>> BEGIN RECORD EXTRACTS

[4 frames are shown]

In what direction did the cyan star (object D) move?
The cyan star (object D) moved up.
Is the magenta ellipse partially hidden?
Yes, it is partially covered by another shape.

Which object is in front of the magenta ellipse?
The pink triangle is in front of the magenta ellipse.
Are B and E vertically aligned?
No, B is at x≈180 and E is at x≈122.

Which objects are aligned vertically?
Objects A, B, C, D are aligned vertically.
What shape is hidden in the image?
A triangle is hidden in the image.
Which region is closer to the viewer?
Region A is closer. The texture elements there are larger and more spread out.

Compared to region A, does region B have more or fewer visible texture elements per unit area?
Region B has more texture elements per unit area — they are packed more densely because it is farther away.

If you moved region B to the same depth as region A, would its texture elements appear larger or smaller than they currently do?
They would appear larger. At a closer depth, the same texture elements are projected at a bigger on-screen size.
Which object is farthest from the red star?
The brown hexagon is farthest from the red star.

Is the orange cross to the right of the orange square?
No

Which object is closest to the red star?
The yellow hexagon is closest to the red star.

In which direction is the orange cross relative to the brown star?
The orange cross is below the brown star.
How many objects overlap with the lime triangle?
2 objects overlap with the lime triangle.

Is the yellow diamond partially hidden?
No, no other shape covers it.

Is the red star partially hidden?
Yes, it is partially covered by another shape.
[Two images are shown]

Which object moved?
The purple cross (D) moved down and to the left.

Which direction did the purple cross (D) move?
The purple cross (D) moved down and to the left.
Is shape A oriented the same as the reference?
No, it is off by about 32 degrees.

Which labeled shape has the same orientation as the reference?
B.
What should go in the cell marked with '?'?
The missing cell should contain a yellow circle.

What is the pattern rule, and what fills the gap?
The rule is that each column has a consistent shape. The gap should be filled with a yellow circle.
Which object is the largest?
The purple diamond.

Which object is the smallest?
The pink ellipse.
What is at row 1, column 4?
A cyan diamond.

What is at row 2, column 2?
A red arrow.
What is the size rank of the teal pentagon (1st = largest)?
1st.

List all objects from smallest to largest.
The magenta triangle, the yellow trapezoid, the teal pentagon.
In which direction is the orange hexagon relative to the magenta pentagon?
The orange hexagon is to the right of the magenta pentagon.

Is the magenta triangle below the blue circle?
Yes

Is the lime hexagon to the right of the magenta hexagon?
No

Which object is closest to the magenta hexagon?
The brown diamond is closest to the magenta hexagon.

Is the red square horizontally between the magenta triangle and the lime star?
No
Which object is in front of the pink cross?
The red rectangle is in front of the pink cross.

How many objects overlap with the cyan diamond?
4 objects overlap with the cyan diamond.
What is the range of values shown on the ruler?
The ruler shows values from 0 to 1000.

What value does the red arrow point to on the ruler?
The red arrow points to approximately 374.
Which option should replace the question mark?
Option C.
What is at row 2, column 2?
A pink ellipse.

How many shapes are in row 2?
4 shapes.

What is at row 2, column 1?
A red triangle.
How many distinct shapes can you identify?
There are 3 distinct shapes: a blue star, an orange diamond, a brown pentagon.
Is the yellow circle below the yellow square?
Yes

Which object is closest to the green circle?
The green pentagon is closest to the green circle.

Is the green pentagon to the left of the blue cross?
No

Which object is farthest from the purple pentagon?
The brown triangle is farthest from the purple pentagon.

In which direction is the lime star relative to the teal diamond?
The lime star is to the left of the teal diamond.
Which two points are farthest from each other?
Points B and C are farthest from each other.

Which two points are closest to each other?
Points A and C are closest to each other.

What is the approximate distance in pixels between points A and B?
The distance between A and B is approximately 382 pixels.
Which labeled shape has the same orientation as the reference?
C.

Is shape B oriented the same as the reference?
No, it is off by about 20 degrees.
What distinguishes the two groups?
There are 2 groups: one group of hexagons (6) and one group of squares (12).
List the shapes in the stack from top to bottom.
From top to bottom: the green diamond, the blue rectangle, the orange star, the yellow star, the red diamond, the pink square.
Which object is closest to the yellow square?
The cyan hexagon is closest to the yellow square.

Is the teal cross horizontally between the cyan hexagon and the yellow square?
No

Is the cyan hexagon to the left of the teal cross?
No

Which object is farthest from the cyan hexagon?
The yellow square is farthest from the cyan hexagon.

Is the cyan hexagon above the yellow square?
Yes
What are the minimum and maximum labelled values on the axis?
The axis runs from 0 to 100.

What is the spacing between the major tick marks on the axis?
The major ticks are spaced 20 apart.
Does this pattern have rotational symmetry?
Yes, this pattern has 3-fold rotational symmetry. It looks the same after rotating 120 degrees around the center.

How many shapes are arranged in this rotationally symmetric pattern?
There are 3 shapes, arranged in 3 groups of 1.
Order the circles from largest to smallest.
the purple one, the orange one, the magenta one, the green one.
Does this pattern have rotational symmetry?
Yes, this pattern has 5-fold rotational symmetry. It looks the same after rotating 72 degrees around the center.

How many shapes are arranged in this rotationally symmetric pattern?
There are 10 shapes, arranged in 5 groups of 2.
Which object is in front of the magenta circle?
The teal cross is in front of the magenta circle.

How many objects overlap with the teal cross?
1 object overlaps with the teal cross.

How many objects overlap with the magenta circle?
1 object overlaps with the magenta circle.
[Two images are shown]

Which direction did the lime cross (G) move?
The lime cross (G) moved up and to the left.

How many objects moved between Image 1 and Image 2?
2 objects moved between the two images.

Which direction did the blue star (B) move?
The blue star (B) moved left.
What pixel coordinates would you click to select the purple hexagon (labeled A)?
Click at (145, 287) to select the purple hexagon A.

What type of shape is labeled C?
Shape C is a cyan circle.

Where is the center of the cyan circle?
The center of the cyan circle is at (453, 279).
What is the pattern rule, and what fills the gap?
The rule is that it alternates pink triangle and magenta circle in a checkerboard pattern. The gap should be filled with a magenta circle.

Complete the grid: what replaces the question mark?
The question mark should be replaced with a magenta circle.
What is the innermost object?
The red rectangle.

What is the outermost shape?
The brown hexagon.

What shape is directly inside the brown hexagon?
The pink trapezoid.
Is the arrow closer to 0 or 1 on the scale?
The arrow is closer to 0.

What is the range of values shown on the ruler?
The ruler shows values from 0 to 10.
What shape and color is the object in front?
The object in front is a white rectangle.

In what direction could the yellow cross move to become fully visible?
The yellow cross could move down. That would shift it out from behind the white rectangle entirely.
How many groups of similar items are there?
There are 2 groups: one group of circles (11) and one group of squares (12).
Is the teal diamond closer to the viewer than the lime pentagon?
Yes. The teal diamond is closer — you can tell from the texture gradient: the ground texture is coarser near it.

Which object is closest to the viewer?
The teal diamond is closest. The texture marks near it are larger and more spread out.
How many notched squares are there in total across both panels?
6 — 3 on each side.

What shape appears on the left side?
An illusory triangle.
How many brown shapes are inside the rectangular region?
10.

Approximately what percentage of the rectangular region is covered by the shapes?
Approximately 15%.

>> END RECORD EXTRACTS

**TASK BRIEF**
Go through the material above line by line and copy it exactly.

**EXERCISE SOLUTION**
[4 frames are shown]

In what direction did the cyan star (object D) move?
The cyan star (object D) moved up.
Is the magenta ellipse partially hidden?
Yes, it is partially covered by another shape.

Which object is in front of the magenta ellipse?
The pink triangle is in front of the magenta ellipse.
Are B and E vertically aligned?
No, B is at x≈180 and E is at x≈122.

Which objects are aligned vertically?
Objects A, B, C, D are aligned vertically.
What shape is hidden in the image?
A triangle is hidden in the image.
Which region is closer to the viewer?
Region A is closer. The texture elements there are larger and more spread out.

Compared to region A, does region B have more or fewer visible texture elements per unit area?
Region B has more texture elements per unit area — they are packed more densely because it is farther away.

If you moved region B to the same depth as region A, would its texture elements appear larger or smaller than they currently do?
They would appear larger. At a closer depth, the same texture elements are projected at a bigger on-screen size.
Which object is farthest from the red star?
The brown hexagon is farthest from the red star.

Is the orange cross to the right of the orange square?
No

Which object is closest to the red star?
The yellow hexagon is closest to the red star.

In which direction is the orange cross relative to the brown star?
The orange cross is below the brown star.
How many objects overlap with the lime triangle?
2 objects overlap with the lime triangle.

Is the yellow diamond partially hidden?
No, no other shape covers it.

Is the red star partially hidden?
Yes, it is partially covered by another shape.
[Two images are shown]

Which object moved?
The purple cross (D) moved down and to the left.

Which direction did the purple cross (D) move?
The purple cross (D) moved down and to the left.
Is shape A oriented the same as the reference?
No, it is off by about 32 degrees.

Which labeled shape has the same orientation as the reference?
B.
What should go in the cell marked with '?'?
The missing cell should contain a yellow circle.

What is the pattern rule, and what fills the gap?
The rule is that each column has a consistent shape. The gap should be filled with a yellow circle.
Which object is the largest?
The purple diamond.

Which object is the smallest?
The pink ellipse.
What is at row 1, column 4?
A cyan diamond.

What is at row 2, column 2?
A red arrow.
What is the size rank of the teal pentagon (1st = largest)?
1st.

List all objects from smallest to largest.
The magenta triangle, the yellow trapezoid, the teal pentagon.
In which direction is the orange hexagon relative to the magenta pentagon?
The orange hexagon is to the right of the magenta pentagon.

Is the magenta triangle below the blue circle?
Yes

Is the lime hexagon to the right of the magenta hexagon?
No

Which object is closest to the magenta hexagon?
The brown diamond is closest to the magenta hexagon.

Is the red square horizontally between the magenta triangle and the lime star?
No
Which object is in front of the pink cross?
The red rectangle is in front of the pink cross.

How many objects overlap with the cyan diamond?
4 objects overlap with the cyan diamond.
What is the range of values shown on the ruler?
The ruler shows values from 0 to 1000.

What value does the red arrow point to on the ruler?
The red arrow points to approximately 374.
Which option should replace the question mark?
Option C.
What is at row 2, column 2?
A pink ellipse.

How many shapes are in row 2?
4 shapes.

What is at row 2, column 1?
A red triangle.
How many distinct shapes can you identify?
There are 3 distinct shapes: a blue star, an orange diamond, a brown pentagon.
Is the yellow circle below the yellow square?
Yes

Which object is closest to the green circle?
The green pentagon is closest to the green circle.

Is the green pentagon to the left of the blue cross?
No

Which object is farthest from the purple pentagon?
The brown triangle is farthest from the purple pentagon.

In which direction is the lime star relative to the teal diamond?
The lime star is to the left of the teal diamond.
Which two points are farthest from each other?
Points B and C are farthest from each other.

Which two points are closest to each other?
Points A and C are closest to each other.

What is the approximate distance in pixels between points A and B?
The distance between A and B is approximately 382 pixels.
Which labeled shape has the same orientation as the reference?
C.

Is shape B oriented the same as the reference?
No, it is off by about 20 degrees.
What distinguishes the two groups?
There are 2 groups: one group of hexagons (6) and one group of squares (12).
List the shapes in the stack from top to bottom.
From top to bottom: the green diamond, the blue rectangle, the orange star, the yellow star, the red diamond, the pink square.
Which object is closest to the yellow square?
The cyan hexagon is closest to the yellow square.

Is the teal cross horizontally between the cyan hexagon and the yellow square?
No

Is the cyan hexagon to the left of the teal cross?
No

Which object is farthest from the cyan hexagon?
The yellow square is farthest from the cyan hexagon.

Is the cyan hexagon above the yellow square?
Yes
What are the minimum and maximum labelled values on the axis?
The axis runs from 0 to 100.

What is the spacing between the major tick marks on the axis?
The major ticks are spaced 20 apart.
Does this pattern have rotational symmetry?
Yes, this pattern has 3-fold rotational symmetry. It looks the same after rotating 120 degrees around the center.

How many shapes are arranged in this rotationally symmetric pattern?
There are 3 shapes, arranged in 3 groups of 1.
Order the circles from largest to smallest.
the purple one, the orange one, the magenta one, the green one.
Does this pattern have rotational symmetry?
Yes, this pattern has 5-fold rotational symmetry. It looks the same after rotating 72 degrees around the center.

How many shapes are arranged in this rotationally symmetric pattern?
There are 10 shapes, arranged in 5 groups of 2.
Which object is in front of the magenta circle?
The teal cross is in front of the magenta circle.

How many objects overlap with the teal cross?
1 object overlaps with the teal cross.

How many objects overlap with the magenta circle?
1 object overlaps with the magenta circle.
[Two images are shown]

Which direction did the lime cross (G) move?
The lime cross (G) moved up and to the left.

How many objects moved between Image 1 and Image 2?
2 objects moved between the two images.

Which direction did the blue star (B) move?
The blue star (B) moved left.
What pixel coordinates would you click to select the purple hexagon (labeled A)?
Click at (145, 287) to select the purple hexagon A.

What type of shape is labeled C?
Shape C is a cyan circle.

Where is the center of the cyan circle?
The center of the cyan circle is at (453, 279).
What is the pattern rule, and what fills the gap?
The rule is that it alternates pink triangle and magenta circle in a checkerboard pattern. The gap should be filled with a magenta circle.

Complete the grid: what replaces the question mark?
The question mark should be replaced with a magenta circle.
What is the innermost object?
The red rectangle.

What is the outermost shape?
The brown hexagon.

What shape is directly inside the brown hexagon?
The pink trapezoid.
Is the arrow closer to 0 or 1 on the scale?
The arrow is closer to 0.

What is the range of values shown on the ruler?
The ruler shows values from 0 to 10.
What shape and color is the object in front?
The object in front is a white rectangle.

In what direction could the yellow cross move to become fully visible?
The yellow cross could move down. That would shift it out from behind the white rectangle entirely.
How many groups of similar items are there?
There are 2 groups: one group of circles (11) and one group of squares (12).
Is the teal diamond closer to the viewer than the lime pentagon?
Yes. The teal diamond is closer — you can tell from the texture gradient: the ground texture is coarser near it.

Which object is closest to the viewer?
The teal diamond is closest. The texture marks near it are larger and more spread out.
How many notched squares are there in total across both panels?
6 — 3 on each side.

What shape appears on the left side?
An illusory triangle.
How many brown shapes are inside the rectangular region?
10.

Approximately what percentage of the rectangular region is covered by the shapes?
Approximately 15%.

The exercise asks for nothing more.